The problem:
Beginning with the line that contains "Which object is farthest from the magenta" and ending with the line that contains "[5 frames are shown]", reproduce each line exactly; include both and add nothing.

* * * * * * *

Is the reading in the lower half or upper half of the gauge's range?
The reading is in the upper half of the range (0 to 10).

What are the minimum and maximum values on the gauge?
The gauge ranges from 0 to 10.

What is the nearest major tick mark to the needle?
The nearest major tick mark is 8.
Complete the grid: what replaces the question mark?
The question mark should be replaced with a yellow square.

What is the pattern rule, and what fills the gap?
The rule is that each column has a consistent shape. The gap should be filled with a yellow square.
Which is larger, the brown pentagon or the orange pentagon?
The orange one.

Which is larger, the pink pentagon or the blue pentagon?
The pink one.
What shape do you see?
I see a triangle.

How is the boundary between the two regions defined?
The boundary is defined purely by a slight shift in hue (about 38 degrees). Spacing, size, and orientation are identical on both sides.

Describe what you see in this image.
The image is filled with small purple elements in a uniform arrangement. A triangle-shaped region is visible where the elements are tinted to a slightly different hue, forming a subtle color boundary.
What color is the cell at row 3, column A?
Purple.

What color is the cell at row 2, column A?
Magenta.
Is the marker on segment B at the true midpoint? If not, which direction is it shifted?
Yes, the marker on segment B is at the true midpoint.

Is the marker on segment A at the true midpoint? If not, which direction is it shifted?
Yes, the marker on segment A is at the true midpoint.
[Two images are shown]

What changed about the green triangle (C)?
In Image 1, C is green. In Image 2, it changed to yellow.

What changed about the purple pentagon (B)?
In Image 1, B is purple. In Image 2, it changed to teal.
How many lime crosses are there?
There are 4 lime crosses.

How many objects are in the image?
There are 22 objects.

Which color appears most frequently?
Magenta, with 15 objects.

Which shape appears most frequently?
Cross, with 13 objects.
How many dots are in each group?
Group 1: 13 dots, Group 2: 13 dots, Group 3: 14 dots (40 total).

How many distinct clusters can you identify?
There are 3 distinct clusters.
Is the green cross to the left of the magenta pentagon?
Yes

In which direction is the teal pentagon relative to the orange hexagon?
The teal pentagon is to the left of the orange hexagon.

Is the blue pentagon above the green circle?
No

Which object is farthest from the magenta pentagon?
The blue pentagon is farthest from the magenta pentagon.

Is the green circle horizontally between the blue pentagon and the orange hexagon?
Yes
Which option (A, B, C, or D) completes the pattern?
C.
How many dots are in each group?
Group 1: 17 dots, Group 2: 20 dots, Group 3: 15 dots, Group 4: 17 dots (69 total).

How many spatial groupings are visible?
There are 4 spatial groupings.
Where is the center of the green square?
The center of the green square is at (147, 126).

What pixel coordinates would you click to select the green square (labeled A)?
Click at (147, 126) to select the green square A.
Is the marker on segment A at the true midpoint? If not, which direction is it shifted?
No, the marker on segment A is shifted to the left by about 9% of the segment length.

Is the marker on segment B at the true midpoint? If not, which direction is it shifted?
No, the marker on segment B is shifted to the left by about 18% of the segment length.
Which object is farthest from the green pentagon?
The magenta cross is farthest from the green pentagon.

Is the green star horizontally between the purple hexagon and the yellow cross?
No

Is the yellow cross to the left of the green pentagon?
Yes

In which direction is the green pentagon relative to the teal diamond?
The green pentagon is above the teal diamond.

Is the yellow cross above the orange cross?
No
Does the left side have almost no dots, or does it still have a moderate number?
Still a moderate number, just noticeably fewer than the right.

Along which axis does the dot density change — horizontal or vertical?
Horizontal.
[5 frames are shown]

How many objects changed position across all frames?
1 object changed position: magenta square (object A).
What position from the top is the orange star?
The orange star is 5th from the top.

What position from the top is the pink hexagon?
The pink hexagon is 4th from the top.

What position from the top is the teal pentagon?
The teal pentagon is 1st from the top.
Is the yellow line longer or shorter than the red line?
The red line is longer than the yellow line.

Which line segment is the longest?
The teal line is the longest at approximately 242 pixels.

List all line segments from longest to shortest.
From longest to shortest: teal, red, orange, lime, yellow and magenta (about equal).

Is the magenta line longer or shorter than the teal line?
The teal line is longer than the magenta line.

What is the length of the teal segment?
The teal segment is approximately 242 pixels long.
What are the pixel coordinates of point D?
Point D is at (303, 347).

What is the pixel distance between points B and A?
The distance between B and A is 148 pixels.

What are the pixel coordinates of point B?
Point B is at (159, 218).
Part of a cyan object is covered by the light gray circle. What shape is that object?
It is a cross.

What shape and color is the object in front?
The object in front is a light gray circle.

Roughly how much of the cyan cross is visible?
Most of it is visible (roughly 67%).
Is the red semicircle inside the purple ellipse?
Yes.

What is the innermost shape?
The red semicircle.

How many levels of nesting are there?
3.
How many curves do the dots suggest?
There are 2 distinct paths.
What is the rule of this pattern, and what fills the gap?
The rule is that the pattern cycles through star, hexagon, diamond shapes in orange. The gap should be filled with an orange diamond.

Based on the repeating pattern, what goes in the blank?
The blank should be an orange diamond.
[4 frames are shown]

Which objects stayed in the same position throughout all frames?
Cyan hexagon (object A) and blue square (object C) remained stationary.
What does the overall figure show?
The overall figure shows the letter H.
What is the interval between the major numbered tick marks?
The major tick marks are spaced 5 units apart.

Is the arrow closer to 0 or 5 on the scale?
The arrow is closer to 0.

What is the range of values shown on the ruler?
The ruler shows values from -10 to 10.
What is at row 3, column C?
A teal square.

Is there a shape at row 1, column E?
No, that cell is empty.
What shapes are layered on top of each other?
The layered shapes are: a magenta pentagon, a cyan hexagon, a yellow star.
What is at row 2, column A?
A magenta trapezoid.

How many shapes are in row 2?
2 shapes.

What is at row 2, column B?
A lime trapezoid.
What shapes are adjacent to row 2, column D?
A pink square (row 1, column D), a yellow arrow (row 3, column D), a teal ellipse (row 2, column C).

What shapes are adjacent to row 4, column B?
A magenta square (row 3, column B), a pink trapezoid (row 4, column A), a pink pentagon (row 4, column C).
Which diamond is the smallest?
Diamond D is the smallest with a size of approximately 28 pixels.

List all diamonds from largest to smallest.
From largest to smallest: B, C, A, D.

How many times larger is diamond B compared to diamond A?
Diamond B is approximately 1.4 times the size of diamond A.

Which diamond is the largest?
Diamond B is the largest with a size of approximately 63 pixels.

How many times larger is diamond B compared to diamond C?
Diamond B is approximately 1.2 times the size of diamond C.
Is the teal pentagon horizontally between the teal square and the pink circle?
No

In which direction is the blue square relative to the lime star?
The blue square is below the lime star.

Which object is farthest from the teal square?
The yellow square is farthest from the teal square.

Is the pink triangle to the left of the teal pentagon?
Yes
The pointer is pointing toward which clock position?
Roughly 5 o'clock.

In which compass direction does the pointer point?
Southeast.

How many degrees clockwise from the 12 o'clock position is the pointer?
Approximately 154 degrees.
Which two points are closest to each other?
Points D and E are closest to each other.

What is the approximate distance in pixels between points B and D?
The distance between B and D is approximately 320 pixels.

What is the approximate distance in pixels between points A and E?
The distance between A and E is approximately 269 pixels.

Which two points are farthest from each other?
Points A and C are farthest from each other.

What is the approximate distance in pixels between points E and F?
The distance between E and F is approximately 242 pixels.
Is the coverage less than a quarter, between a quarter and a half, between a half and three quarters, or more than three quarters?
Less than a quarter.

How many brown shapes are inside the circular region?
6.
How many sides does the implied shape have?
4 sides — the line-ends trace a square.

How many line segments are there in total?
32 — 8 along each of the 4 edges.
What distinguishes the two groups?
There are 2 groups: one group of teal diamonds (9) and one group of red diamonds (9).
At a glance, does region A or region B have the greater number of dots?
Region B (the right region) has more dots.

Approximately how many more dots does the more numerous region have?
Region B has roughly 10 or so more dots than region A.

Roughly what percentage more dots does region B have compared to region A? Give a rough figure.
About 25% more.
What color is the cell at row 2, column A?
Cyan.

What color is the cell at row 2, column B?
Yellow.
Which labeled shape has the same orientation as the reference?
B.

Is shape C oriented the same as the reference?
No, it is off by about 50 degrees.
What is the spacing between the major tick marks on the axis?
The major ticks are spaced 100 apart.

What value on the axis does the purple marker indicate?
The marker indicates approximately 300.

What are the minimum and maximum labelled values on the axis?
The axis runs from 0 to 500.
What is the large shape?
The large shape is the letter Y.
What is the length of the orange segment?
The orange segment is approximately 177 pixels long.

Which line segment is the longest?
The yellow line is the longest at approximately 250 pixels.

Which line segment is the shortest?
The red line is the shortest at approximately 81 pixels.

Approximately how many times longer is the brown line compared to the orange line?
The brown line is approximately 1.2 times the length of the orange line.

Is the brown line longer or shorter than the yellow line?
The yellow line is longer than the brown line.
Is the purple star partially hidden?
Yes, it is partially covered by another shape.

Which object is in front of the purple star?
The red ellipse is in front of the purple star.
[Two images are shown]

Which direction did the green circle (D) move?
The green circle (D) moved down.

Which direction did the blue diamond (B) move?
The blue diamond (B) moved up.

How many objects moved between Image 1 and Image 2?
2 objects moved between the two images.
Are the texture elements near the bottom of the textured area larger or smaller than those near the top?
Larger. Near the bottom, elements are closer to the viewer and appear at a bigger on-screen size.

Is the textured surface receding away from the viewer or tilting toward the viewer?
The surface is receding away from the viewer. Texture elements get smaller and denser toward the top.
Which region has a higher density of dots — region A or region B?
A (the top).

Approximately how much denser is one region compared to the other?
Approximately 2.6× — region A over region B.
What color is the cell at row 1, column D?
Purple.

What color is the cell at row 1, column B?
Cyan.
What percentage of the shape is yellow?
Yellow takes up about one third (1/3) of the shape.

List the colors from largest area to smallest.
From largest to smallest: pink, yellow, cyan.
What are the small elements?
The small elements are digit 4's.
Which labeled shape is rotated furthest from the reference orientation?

* * * * * * *

Expected answer:
Which object is farthest from the magenta pentagon?
The blue pentagon is farthest from the magenta pentagon.

Is the green circle horizontally between the blue pentagon and the orange hexagon?
Yes
Which option (A, B, C, or D) completes the pattern?
C.
How many dots are in each group?
Group 1: 17 dots, Group 2: 20 dots, Group 3: 15 dots, Group 4: 17 dots (69 total).

How many spatial groupings are visible?
There are 4 spatial groupings.
Where is the center of the green square?
The center of the green square is at (147, 126).

What pixel coordinates would you click to select the green square (labeled A)?
Click at (147, 126) to select the green square A.
Is the marker on segment A at the true midpoint? If not, which direction is it shifted?
No, the marker on segment A is shifted to the left by about 9% of the segment length.

Is the marker on segment B at the true midpoint? If not, which direction is it shifted?
No, the marker on segment B is shifted to the left by about 18% of the segment length.
Which object is farthest from the green pentagon?
The magenta cross is farthest from the green pentagon.

Is the green star horizontally between the purple hexagon and the yellow cross?
No

Is the yellow cross to the left of the green pentagon?
Yes

In which direction is the green pentagon relative to the teal diamond?
The green pentagon is above the teal diamond.

Is the yellow cross above the orange cross?
No
Does the left side have almost no dots, or does it still have a moderate number?
Still a moderate number, just noticeably fewer than the right.

Along which axis does the dot density change — horizontal or vertical?
Horizontal.
[5 frames are shown]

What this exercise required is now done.